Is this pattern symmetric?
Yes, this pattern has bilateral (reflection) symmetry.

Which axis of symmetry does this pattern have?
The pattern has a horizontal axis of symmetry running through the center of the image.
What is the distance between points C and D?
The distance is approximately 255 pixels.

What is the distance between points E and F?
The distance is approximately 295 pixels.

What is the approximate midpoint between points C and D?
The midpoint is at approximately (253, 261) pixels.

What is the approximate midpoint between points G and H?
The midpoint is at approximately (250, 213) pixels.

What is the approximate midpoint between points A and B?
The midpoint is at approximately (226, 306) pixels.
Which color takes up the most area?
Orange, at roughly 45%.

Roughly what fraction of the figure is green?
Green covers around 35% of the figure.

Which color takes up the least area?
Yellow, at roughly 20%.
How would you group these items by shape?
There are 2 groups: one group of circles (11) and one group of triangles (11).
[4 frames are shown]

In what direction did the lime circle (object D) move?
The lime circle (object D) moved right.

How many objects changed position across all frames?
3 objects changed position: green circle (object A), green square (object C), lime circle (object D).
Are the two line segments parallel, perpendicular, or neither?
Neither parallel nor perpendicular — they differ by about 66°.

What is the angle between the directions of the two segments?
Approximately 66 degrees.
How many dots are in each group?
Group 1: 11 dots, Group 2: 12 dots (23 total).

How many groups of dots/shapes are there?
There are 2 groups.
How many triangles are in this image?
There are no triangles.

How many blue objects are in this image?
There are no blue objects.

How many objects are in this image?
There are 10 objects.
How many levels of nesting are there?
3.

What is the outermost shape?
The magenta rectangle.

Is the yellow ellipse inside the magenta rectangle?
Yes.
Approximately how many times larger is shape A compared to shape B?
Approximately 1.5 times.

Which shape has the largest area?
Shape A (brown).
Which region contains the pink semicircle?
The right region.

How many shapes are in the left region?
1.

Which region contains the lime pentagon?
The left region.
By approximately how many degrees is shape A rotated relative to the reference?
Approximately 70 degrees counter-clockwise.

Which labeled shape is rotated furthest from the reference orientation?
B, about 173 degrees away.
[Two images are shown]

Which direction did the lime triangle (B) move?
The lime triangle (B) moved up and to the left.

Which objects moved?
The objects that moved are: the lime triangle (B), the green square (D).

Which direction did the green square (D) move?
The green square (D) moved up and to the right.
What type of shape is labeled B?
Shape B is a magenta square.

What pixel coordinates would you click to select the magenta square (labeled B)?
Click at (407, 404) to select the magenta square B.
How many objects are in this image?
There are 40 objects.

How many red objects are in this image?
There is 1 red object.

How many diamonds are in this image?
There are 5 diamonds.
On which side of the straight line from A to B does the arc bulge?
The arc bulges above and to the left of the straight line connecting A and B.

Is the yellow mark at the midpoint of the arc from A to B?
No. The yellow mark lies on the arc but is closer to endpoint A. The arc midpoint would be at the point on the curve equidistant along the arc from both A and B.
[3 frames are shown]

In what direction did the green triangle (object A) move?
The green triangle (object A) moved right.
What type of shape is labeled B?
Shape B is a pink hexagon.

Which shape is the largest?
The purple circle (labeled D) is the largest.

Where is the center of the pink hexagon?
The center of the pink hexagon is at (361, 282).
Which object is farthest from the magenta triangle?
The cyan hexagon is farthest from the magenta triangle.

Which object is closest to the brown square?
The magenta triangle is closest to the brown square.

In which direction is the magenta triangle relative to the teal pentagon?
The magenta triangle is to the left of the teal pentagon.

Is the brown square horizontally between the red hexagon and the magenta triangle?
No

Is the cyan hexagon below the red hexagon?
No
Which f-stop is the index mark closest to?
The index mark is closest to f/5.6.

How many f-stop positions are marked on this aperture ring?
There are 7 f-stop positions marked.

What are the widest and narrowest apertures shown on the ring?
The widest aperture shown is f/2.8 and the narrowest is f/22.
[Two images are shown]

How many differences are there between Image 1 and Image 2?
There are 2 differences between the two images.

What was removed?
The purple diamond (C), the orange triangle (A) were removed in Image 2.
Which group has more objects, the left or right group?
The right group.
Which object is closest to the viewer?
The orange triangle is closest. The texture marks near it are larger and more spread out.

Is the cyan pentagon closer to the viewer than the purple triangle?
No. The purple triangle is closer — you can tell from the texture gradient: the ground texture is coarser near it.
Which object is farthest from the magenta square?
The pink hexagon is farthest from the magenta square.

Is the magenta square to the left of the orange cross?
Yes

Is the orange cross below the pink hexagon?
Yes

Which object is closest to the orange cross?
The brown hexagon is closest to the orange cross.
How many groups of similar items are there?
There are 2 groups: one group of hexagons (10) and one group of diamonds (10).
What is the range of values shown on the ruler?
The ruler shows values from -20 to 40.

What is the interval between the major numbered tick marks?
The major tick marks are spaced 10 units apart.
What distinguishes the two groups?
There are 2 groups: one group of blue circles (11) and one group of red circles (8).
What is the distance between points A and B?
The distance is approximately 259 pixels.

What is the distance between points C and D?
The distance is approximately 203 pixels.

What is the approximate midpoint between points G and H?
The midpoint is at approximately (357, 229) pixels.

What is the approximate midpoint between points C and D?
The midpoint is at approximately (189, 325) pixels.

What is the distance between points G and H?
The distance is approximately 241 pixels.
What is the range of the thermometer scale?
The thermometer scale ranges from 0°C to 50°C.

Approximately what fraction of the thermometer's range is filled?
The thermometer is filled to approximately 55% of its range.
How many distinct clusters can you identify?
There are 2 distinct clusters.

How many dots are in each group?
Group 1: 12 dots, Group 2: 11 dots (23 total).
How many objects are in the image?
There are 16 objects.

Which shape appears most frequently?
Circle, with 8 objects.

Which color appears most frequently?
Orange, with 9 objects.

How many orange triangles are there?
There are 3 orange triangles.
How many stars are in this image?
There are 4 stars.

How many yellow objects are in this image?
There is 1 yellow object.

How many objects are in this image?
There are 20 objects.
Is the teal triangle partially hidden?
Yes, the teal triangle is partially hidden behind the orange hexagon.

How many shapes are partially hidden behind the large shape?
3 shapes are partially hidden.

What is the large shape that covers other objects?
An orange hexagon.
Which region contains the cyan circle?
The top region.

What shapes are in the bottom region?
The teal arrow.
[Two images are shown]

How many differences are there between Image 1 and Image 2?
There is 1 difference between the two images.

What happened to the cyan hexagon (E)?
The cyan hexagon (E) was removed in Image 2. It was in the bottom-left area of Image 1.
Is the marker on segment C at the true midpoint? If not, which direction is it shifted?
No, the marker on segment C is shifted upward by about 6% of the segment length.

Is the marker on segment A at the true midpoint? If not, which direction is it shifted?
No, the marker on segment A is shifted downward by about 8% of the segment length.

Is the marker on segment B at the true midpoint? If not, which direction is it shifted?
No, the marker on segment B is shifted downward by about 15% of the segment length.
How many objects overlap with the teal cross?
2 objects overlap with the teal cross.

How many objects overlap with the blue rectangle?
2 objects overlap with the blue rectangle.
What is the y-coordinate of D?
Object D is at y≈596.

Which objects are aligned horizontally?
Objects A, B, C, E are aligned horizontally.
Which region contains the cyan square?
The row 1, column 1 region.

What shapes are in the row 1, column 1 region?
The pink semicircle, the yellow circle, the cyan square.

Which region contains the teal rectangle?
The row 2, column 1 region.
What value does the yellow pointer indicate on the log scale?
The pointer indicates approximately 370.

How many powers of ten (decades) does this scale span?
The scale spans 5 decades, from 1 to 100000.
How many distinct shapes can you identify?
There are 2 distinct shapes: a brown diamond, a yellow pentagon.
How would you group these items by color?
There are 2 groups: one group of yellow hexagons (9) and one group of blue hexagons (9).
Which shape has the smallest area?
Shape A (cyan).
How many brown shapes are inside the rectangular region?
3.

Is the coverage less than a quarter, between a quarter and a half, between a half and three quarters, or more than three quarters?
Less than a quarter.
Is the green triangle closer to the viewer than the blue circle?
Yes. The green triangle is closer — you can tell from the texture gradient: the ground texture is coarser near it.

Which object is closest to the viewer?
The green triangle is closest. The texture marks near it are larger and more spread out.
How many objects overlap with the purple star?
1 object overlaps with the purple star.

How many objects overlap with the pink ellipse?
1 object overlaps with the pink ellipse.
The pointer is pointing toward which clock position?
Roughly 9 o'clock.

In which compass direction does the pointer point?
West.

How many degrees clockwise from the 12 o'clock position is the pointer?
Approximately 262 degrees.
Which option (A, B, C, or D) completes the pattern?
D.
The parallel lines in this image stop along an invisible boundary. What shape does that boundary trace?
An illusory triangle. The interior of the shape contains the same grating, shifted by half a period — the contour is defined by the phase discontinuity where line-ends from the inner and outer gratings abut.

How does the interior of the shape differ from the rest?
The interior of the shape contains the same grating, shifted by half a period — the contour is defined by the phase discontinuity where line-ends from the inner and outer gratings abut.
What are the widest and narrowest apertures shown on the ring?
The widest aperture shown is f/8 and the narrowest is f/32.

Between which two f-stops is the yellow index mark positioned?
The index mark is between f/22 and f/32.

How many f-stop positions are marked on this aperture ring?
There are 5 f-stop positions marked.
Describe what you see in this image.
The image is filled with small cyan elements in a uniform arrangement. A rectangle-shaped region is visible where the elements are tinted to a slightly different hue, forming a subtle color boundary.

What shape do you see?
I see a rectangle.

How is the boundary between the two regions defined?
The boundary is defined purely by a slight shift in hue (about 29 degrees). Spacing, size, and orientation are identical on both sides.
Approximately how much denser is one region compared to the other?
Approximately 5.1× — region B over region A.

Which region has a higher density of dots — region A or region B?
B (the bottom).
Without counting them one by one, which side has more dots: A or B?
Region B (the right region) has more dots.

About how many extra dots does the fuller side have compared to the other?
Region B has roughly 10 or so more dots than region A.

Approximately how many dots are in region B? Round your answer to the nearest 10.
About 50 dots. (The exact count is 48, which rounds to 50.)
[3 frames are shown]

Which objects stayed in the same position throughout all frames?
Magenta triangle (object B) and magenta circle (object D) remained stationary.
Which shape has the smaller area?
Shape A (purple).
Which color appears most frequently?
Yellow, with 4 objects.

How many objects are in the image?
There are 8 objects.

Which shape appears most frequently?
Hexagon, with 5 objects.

» Task instructions
Reproduce the lines of the entries above exactly, but only from the line containing "How is the boundary" through the final line.

» Result for this task
How is the boundary between the two regions defined?
The boundary is defined purely by a slight shift in hue (about 29 degrees). Spacing, size, and orientation are identical on both sides.
Approximately how much denser is one region compared to the other?
Approximately 5.1× — region B over region A.

Which region has a higher density of dots — region A or region B?
B (the bottom).
Without counting them one by one, which side has more dots: A or B?
Region B (the right region) has more dots.

About how many extra dots does the fuller side have compared to the other?
Region B has roughly 10 or so more dots than region A.

Approximately how many dots are in region B? Round your answer to the nearest 10.
About 50 dots. (The exact count is 48, which rounds to 50.)
[3 frames are shown]

Which objects stayed in the same position throughout all frames?
Magenta triangle (object B) and magenta circle (object D) remained stationary.
Which shape has the smaller area?
Shape A (purple).
Which color appears most frequently?
Yellow, with 4 objects.

How many objects are in the image?
There are 8 objects.

Which shape appears most frequently?
Hexagon, with 5 objects.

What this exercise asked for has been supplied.